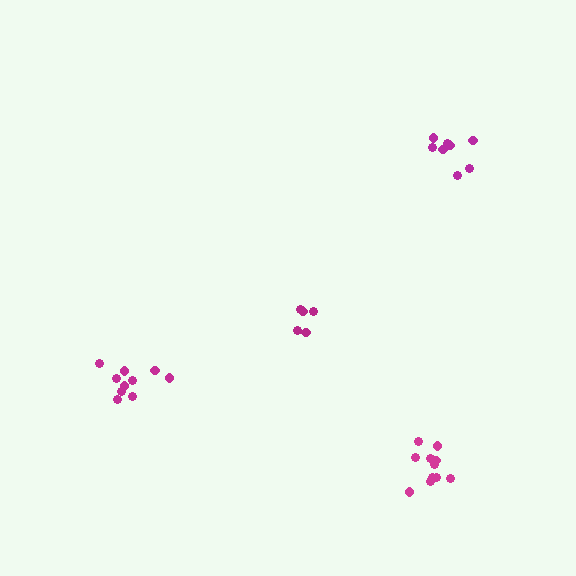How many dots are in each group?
Group 1: 5 dots, Group 2: 8 dots, Group 3: 11 dots, Group 4: 10 dots (34 total).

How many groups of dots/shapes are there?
There are 4 groups.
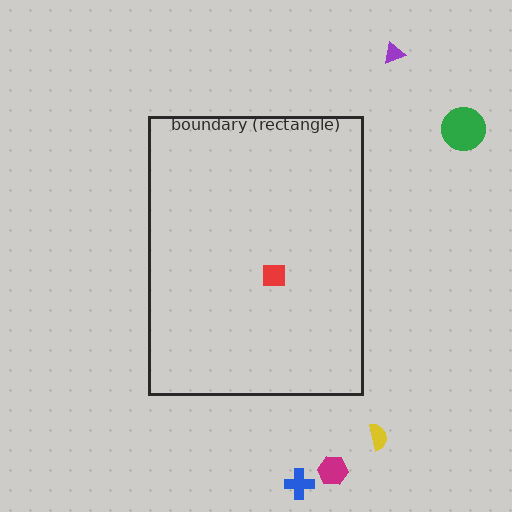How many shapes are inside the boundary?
1 inside, 5 outside.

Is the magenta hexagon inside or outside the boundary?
Outside.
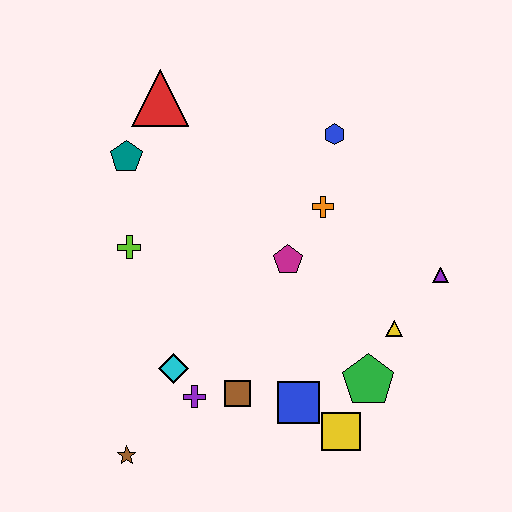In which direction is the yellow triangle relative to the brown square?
The yellow triangle is to the right of the brown square.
○ ○ ○ ○ ○ ○ ○
Short problem
Strip the images and reproduce the remaining records precisely.

Reply to the task
How many dots are in each group?
Group 1: 5 dots, Group 2: 8 dots, Group 3: 11 dots, Group 4: 10 dots (34 total).

How many groups of dots/shapes are there?
There are 4 groups.
How many shapes are inside the boundary?
1 inside, 5 outside.

Is the magenta hexagon inside or outside the boundary?
Outside.
In which direction is the yellow triangle relative to the brown square?
The yellow triangle is to the right of the brown square.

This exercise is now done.